-- start of Given data --
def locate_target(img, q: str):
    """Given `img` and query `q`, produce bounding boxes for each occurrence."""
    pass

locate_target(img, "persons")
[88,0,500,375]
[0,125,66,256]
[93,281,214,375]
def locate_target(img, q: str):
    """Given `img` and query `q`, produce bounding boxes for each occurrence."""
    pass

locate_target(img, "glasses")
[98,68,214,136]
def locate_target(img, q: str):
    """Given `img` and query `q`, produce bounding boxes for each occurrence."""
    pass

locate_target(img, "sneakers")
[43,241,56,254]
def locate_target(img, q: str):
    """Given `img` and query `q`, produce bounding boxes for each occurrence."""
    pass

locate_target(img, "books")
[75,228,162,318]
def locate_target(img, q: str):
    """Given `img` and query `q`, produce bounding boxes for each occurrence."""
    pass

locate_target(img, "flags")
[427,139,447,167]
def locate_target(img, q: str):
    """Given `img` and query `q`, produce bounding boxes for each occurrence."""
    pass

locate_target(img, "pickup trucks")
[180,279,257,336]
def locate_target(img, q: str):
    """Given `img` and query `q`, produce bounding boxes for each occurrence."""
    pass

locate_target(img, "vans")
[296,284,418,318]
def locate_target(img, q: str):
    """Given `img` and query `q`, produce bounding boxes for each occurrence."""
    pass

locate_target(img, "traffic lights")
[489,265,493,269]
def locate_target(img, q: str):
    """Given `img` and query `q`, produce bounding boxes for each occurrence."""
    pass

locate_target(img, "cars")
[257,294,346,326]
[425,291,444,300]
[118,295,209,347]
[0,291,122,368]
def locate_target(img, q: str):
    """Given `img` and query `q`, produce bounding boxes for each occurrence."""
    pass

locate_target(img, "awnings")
-- end of Given data --
Print all of the rows above again, character for character.

def locate_target(img, q: str):
    """Given `img` and query `q`, produce bounding boxes for each occurrence."""
    pass

locate_target(img, "persons")
[88,0,500,375]
[0,125,66,256]
[93,281,214,375]
def locate_target(img, q: str):
    """Given `img` and query `q`, produce bounding boxes for each occurrence."""
    pass

locate_target(img, "glasses")
[98,68,214,136]
def locate_target(img, q: str):
    """Given `img` and query `q`, produce bounding boxes for each occurrence."""
    pass

locate_target(img, "sneakers")
[43,241,56,254]
def locate_target(img, q: str):
    """Given `img` and query `q`, produce bounding boxes for each occurrence."""
    pass

locate_target(img, "books")
[75,228,162,318]
def locate_target(img, q: str):
    """Given `img` and query `q`, produce bounding boxes for each occurrence."""
    pass

locate_target(img, "flags")
[427,139,447,167]
def locate_target(img, q: str):
    """Given `img` and query `q`, produce bounding boxes for each occurrence."""
    pass

locate_target(img, "pickup trucks")
[180,279,257,336]
def locate_target(img, q: str):
    """Given `img` and query `q`, produce bounding boxes for each occurrence."""
    pass

locate_target(img, "vans")
[296,284,418,318]
def locate_target(img, q: str):
    """Given `img` and query `q`, produce bounding boxes for each occurrence."""
    pass

locate_target(img, "traffic lights")
[489,265,493,269]
def locate_target(img, q: str):
    """Given `img` and query `q`, produce bounding boxes for each occurrence."""
    pass

locate_target(img, "cars")
[257,294,346,326]
[425,291,444,300]
[118,295,209,347]
[0,291,122,368]
def locate_target(img, q: str):
    """Given `img` and query `q`, produce bounding boxes for each occurrence."""
    pass

locate_target(img, "awnings")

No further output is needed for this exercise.